_Task directions_. Return exactly the lines from the one containing "What color is the cell at row 3, column B?" through the last line of the records below, both included, and leave out any pictures.

_Material for this exercise_.
======
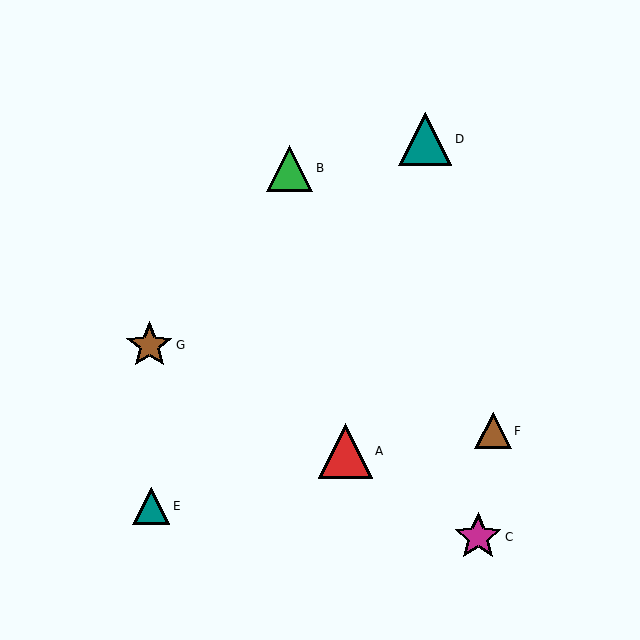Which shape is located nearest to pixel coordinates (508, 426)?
The brown triangle (labeled F) at (493, 431) is nearest to that location.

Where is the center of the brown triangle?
The center of the brown triangle is at (493, 431).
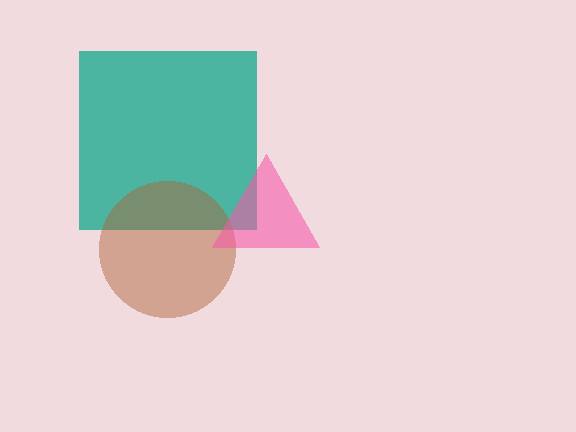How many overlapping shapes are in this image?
There are 3 overlapping shapes in the image.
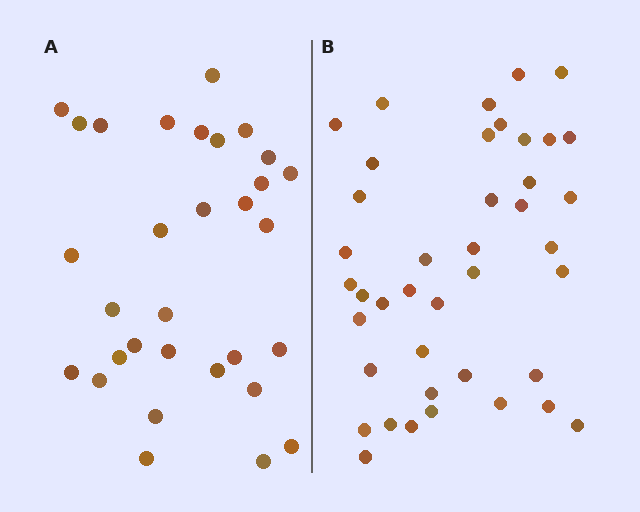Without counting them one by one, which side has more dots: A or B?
Region B (the right region) has more dots.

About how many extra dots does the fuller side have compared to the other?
Region B has roughly 10 or so more dots than region A.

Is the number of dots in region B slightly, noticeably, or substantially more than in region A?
Region B has noticeably more, but not dramatically so. The ratio is roughly 1.3 to 1.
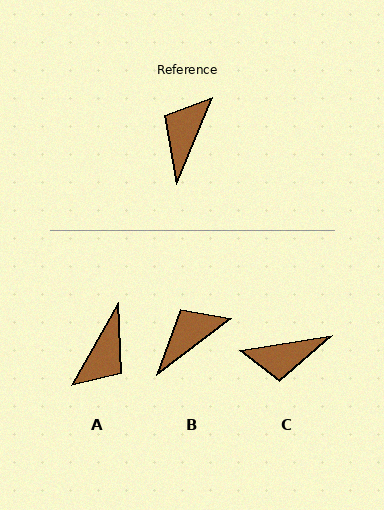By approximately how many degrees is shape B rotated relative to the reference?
Approximately 30 degrees clockwise.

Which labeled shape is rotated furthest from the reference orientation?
A, about 173 degrees away.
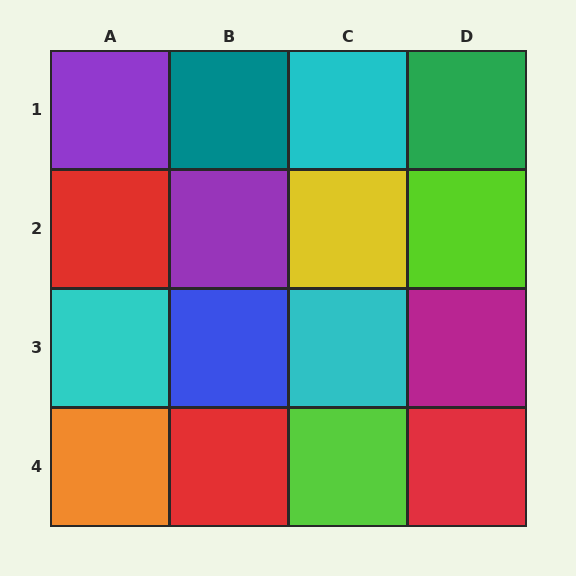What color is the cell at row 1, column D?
Green.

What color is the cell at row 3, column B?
Blue.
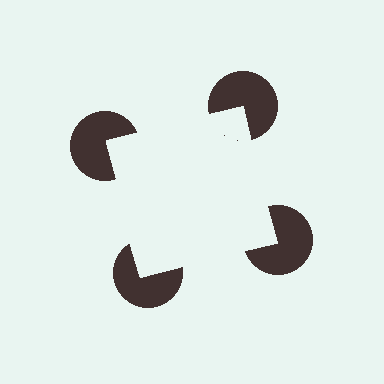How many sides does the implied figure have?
4 sides.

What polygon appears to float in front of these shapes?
An illusory square — its edges are inferred from the aligned wedge cuts in the pac-man discs, not physically drawn.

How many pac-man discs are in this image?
There are 4 — one at each vertex of the illusory square.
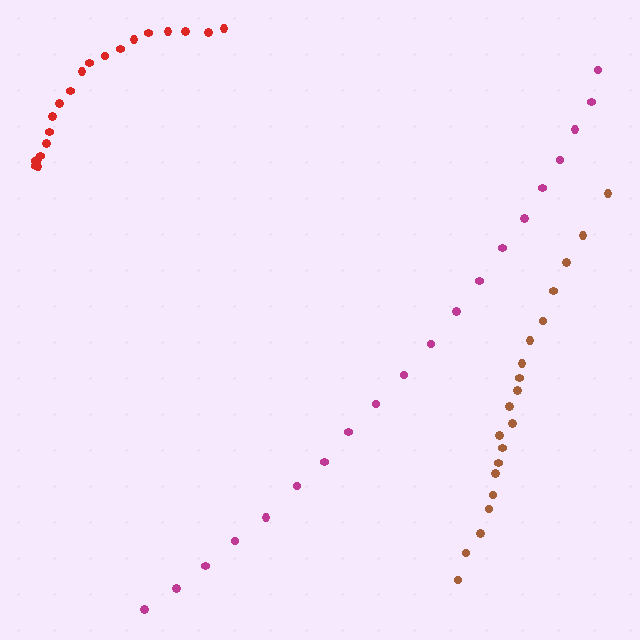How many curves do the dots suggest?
There are 3 distinct paths.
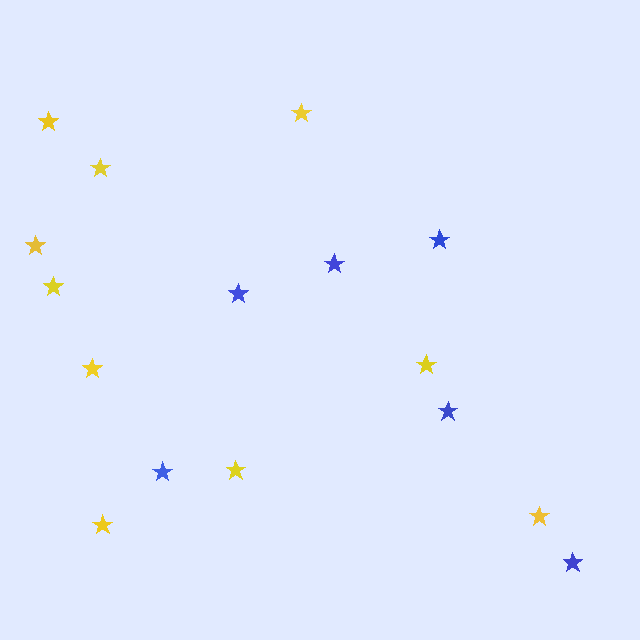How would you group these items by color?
There are 2 groups: one group of yellow stars (10) and one group of blue stars (6).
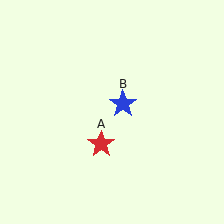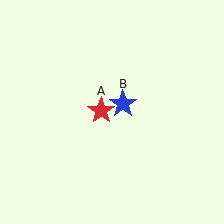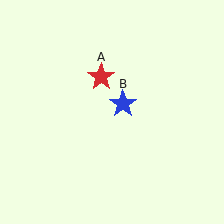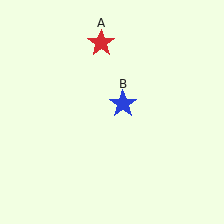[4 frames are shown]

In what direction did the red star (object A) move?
The red star (object A) moved up.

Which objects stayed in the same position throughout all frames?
Blue star (object B) remained stationary.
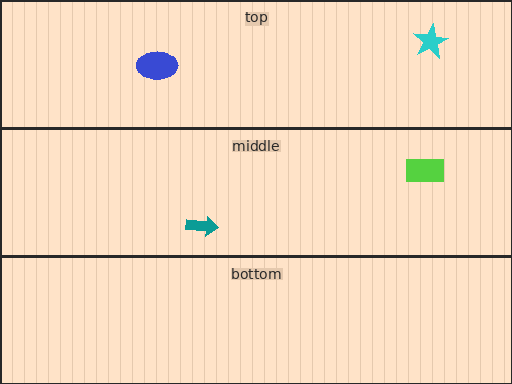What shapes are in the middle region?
The teal arrow, the lime rectangle.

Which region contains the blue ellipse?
The top region.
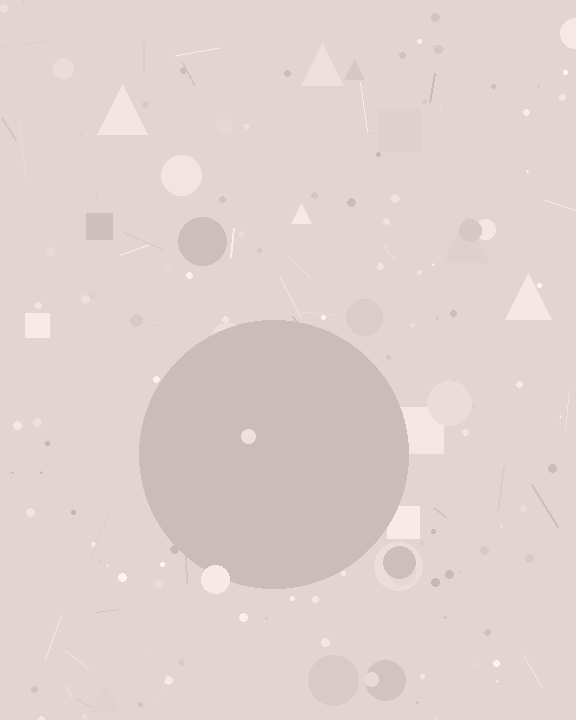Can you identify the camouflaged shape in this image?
The camouflaged shape is a circle.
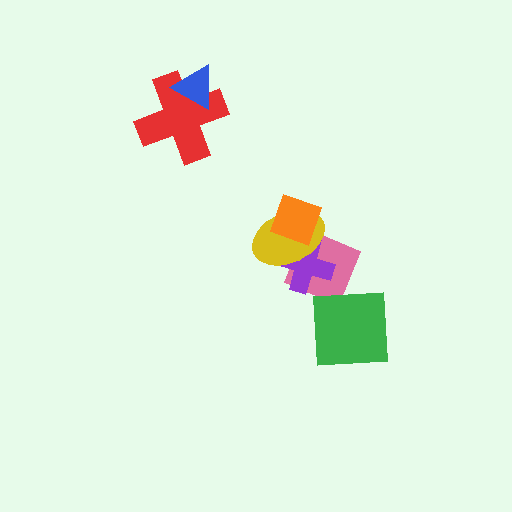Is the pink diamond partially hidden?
Yes, it is partially covered by another shape.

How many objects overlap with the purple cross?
3 objects overlap with the purple cross.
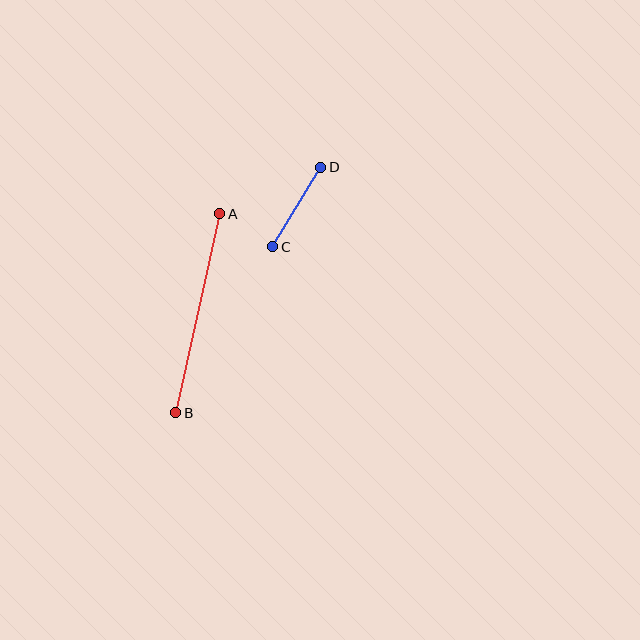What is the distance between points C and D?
The distance is approximately 93 pixels.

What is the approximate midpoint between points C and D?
The midpoint is at approximately (297, 207) pixels.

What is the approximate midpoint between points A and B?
The midpoint is at approximately (198, 313) pixels.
======
_Task output_.
What color is the cell at row 3, column B?
Blue.
How many sides does the implied figure have?
4 sides.

What polygon appears to float in front of these shapes?
An illusory square — its edges are inferred from the aligned wedge cuts in the pac-man discs, not physically drawn.

How many pac-man discs are in this image?
There are 4 — one at each vertex of the illusory square.
How many curves do the dots suggest?
There are 3 distinct paths.
How would you group these items by color?
There are 2 groups: one group of yellow stars (10) and one group of blue stars (6).
[4 frames are shown]

In what direction did the red star (object A) move?
The red star (object A) moved up.

Which objects stayed in the same position throughout all frames?
Blue star (object B) remained stationary.
What shapes are in the middle region?
The teal arrow, the lime rectangle.

Which region contains the blue ellipse?
The top region.
Can you identify the camouflaged shape in this image?
The camouflaged shape is a circle.
Is the pink diamond partially hidden?
Yes, it is partially covered by another shape.

How many objects overlap with the purple cross?
3 objects overlap with the purple cross.
What is the distance between points C and D?
The distance is approximately 93 pixels.

What is the approximate midpoint between points C and D?
The midpoint is at approximately (297, 207) pixels.

What is the approximate midpoint between points A and B?
The midpoint is at approximately (198, 313) pixels.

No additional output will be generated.